= Short problem =
Print the entries below word for word; the pictures stay out of your copy.

= Stored data entries =
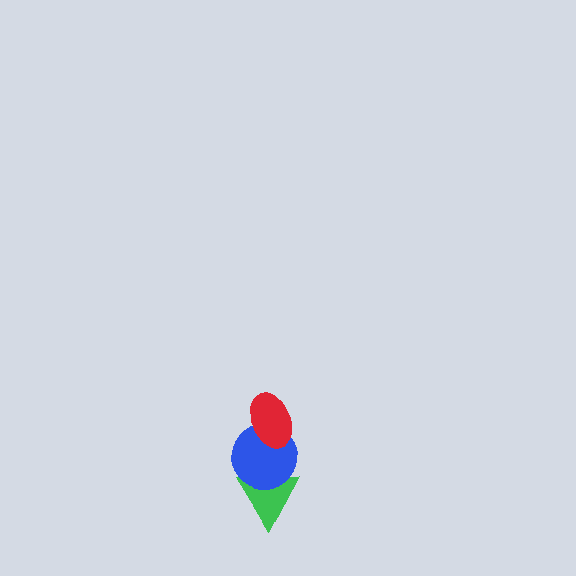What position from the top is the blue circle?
The blue circle is 2nd from the top.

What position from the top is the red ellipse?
The red ellipse is 1st from the top.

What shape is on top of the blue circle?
The red ellipse is on top of the blue circle.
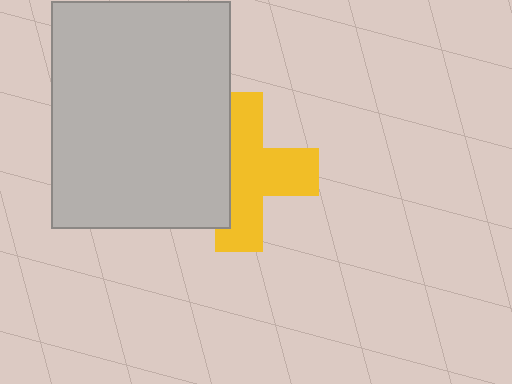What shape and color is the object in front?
The object in front is a light gray rectangle.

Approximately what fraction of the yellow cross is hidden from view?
Roughly 38% of the yellow cross is hidden behind the light gray rectangle.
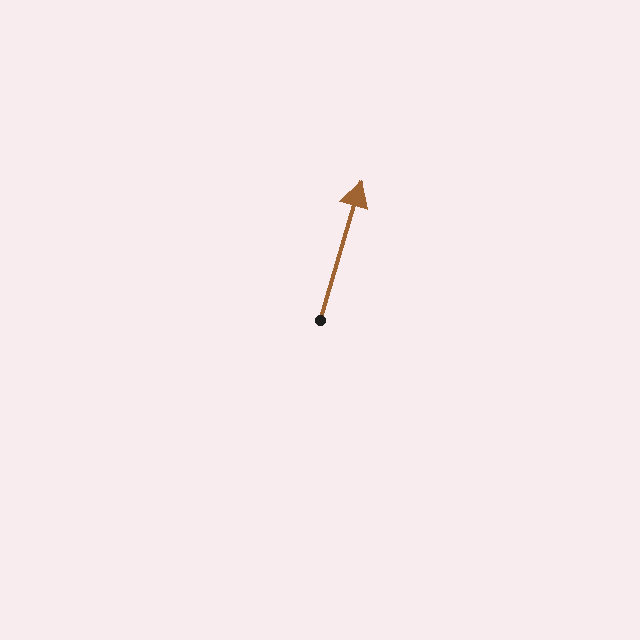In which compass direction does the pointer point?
North.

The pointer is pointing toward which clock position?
Roughly 1 o'clock.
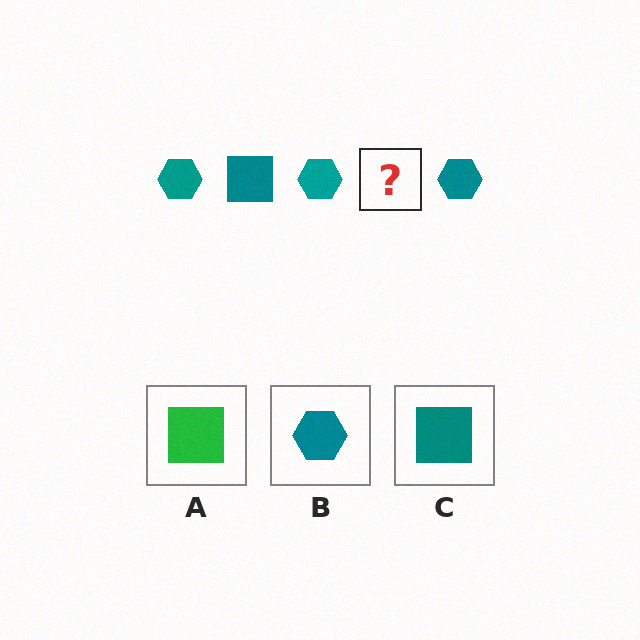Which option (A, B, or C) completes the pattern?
C.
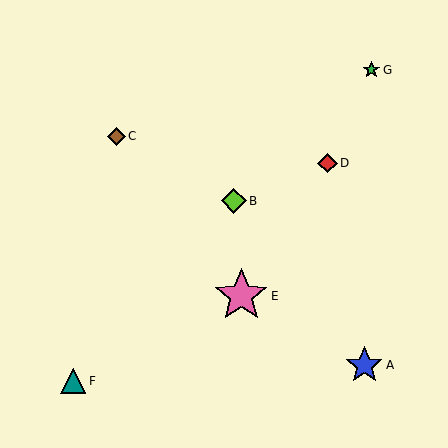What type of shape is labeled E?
Shape E is a pink star.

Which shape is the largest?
The pink star (labeled E) is the largest.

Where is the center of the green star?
The center of the green star is at (371, 70).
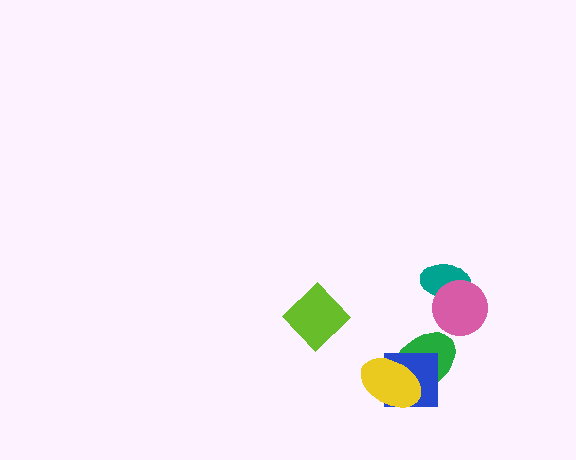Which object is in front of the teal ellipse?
The pink circle is in front of the teal ellipse.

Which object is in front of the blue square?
The yellow ellipse is in front of the blue square.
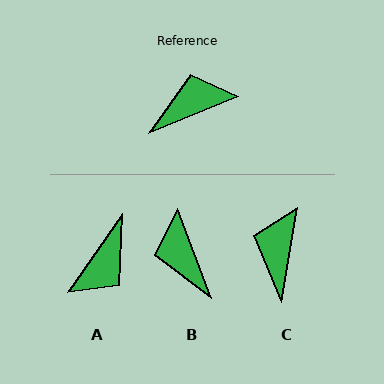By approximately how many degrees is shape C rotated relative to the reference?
Approximately 58 degrees counter-clockwise.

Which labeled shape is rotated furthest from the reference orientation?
A, about 147 degrees away.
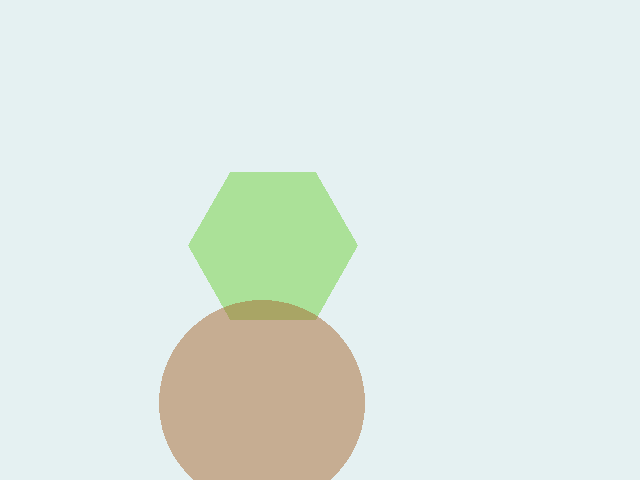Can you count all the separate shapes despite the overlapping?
Yes, there are 2 separate shapes.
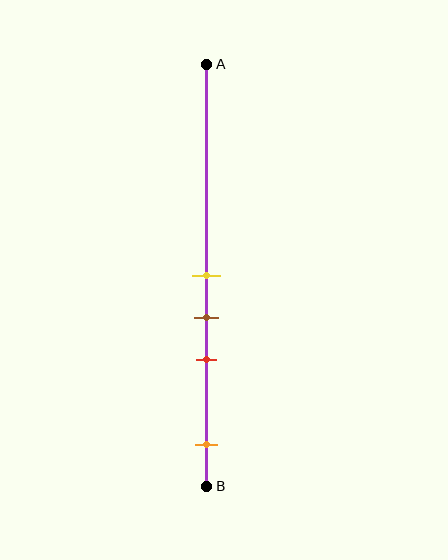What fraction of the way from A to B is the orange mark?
The orange mark is approximately 90% (0.9) of the way from A to B.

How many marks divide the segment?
There are 4 marks dividing the segment.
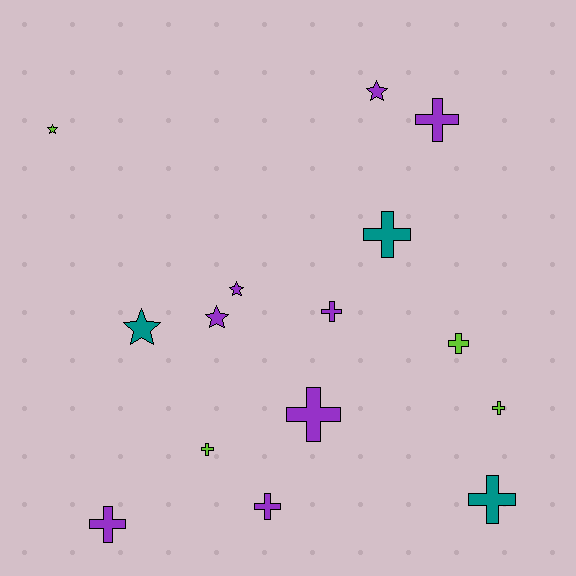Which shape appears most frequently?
Cross, with 10 objects.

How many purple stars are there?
There are 3 purple stars.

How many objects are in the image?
There are 15 objects.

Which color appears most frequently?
Purple, with 8 objects.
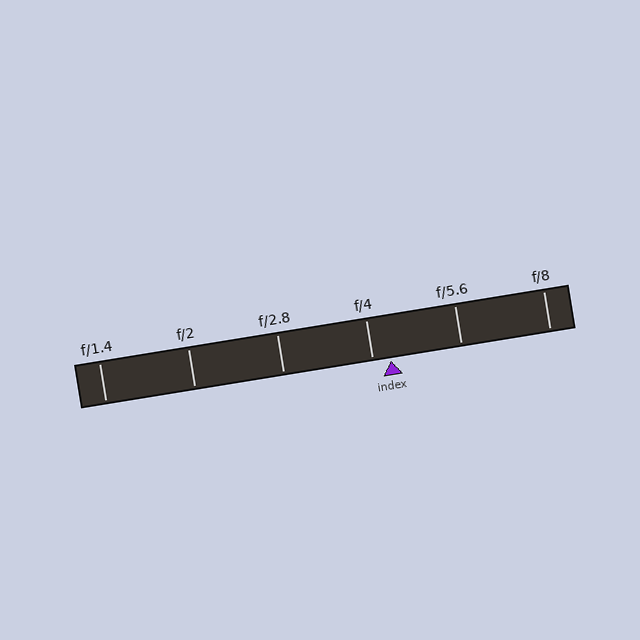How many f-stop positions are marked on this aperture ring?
There are 6 f-stop positions marked.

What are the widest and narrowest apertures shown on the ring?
The widest aperture shown is f/1.4 and the narrowest is f/8.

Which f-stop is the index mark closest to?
The index mark is closest to f/4.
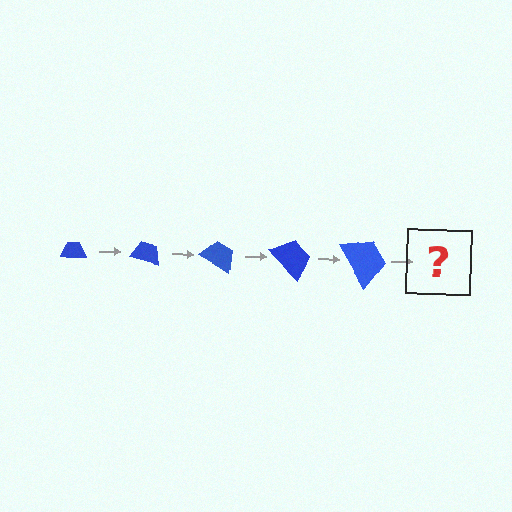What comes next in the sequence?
The next element should be a trapezoid, larger than the previous one and rotated 75 degrees clockwise from the start.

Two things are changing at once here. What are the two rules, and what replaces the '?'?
The two rules are that the trapezoid grows larger each step and it rotates 15 degrees clockwise each step. The '?' should be a trapezoid, larger than the previous one and rotated 75 degrees clockwise from the start.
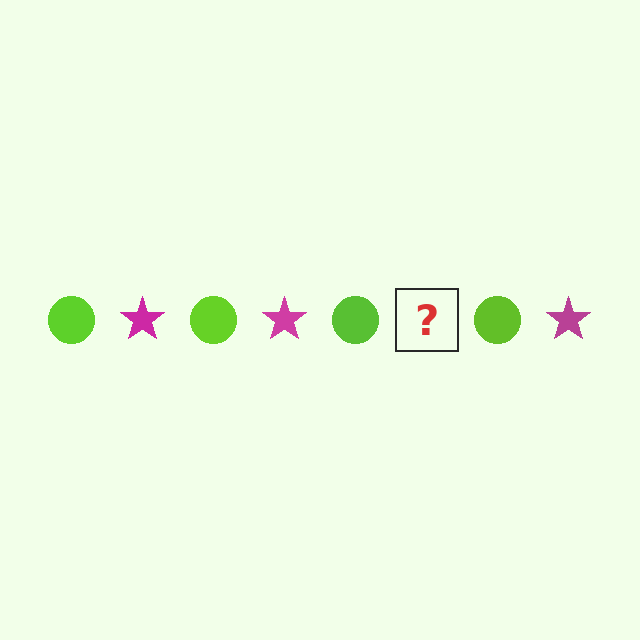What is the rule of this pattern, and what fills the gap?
The rule is that the pattern alternates between lime circle and magenta star. The gap should be filled with a magenta star.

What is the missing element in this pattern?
The missing element is a magenta star.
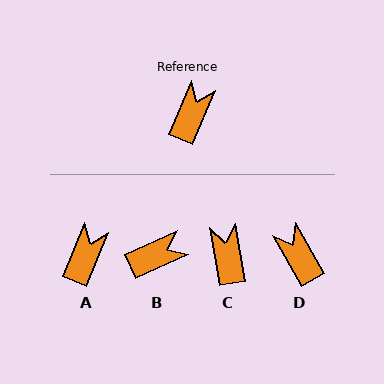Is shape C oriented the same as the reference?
No, it is off by about 32 degrees.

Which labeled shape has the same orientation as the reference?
A.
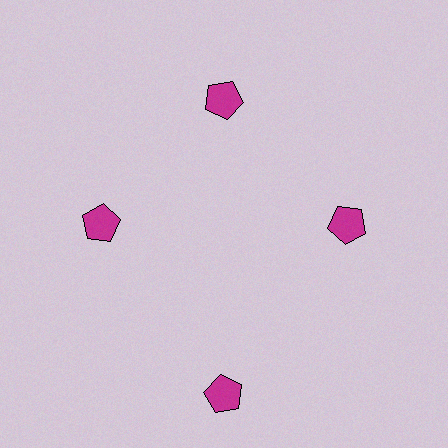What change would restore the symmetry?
The symmetry would be restored by moving it inward, back onto the ring so that all 4 pentagons sit at equal angles and equal distance from the center.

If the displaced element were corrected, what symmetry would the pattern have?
It would have 4-fold rotational symmetry — the pattern would map onto itself every 90 degrees.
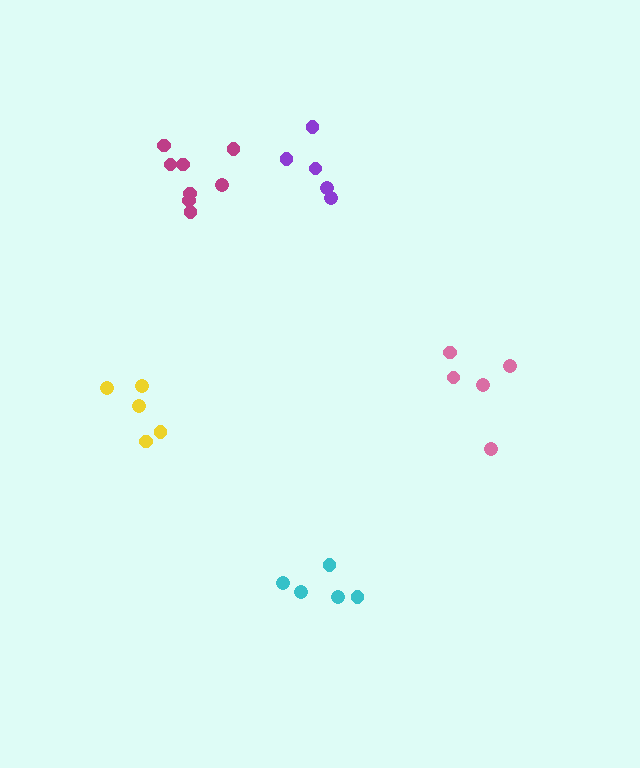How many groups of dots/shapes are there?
There are 5 groups.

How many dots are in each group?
Group 1: 8 dots, Group 2: 5 dots, Group 3: 5 dots, Group 4: 5 dots, Group 5: 5 dots (28 total).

= The reply =
What position from the top is the blue circle?
The blue circle is 2nd from the top.

What position from the top is the red ellipse?
The red ellipse is 1st from the top.

What shape is on top of the blue circle?
The red ellipse is on top of the blue circle.
What shape and color is the object in front?
The object in front is a light gray rectangle.

Approximately what fraction of the yellow cross is hidden from view?
Roughly 38% of the yellow cross is hidden behind the light gray rectangle.
In which compass direction does the pointer point?
North.

The pointer is pointing toward which clock position?
Roughly 1 o'clock.
Which option (A, B, or C) completes the pattern?
C.
What type of shape is labeled E?
Shape E is a pink star.

Which shape is the largest?
The pink star (labeled E) is the largest.

Where is the center of the green star?
The center of the green star is at (371, 70).
Which object is in front of the teal ellipse?
The pink circle is in front of the teal ellipse.

Which object is in front of the blue square?
The yellow ellipse is in front of the blue square.
By approximately how many degrees is shape C rotated relative to the reference?
Approximately 58 degrees counter-clockwise.

Which labeled shape is rotated furthest from the reference orientation?
A, about 147 degrees away.
Can you count all the separate shapes despite the overlapping?
Yes, there are 2 separate shapes.
What fraction of the way from A to B is the orange mark?
The orange mark is approximately 90% (0.9) of the way from A to B.

How many marks divide the segment?
There are 4 marks dividing the segment.
Which shape appears most frequently?
Cross, with 10 objects.

How many purple stars are there?
There are 3 purple stars.

How many objects are in the image?
There are 15 objects.

Which color appears most frequently?
Purple, with 8 objects.
How many f-stop positions are marked on this aperture ring?
There are 6 f-stop positions marked.

What are the widest and narrowest apertures shown on the ring?
The widest aperture shown is f/1.4 and the narrowest is f/8.

Which f-stop is the index mark closest to?
The index mark is closest to f/4.
What comes next in the sequence?
The next element should be a trapezoid, larger than the previous one and rotated 75 degrees clockwise from the start.

Two things are changing at once here. What are the two rules, and what replaces the '?'?
The two rules are that the trapezoid grows larger each step and it rotates 15 degrees clockwise each step. The '?' should be a trapezoid, larger than the previous one and rotated 75 degrees clockwise from the start.
What is the rule of this pattern, and what fills the gap?
The rule is that the pattern alternates between lime circle and magenta star. The gap should be filled with a magenta star.

What is the missing element in this pattern?
The missing element is a magenta star.
Is shape C oriented the same as the reference?
No, it is off by about 32 degrees.

Which labeled shape has the same orientation as the reference?
A.
What change would restore the symmetry?
The symmetry would be restored by moving it inward, back onto the ring so that all 4 pentagons sit at equal angles and equal distance from the center.

If the displaced element were corrected, what symmetry would the pattern have?
It would have 4-fold rotational symmetry — the pattern would map onto itself every 90 degrees.
How many groups of dots/shapes are there?
There are 5 groups.

How many dots are in each group?
Group 1: 8 dots, Group 2: 5 dots, Group 3: 5 dots, Group 4: 5 dots, Group 5: 5 dots (28 total).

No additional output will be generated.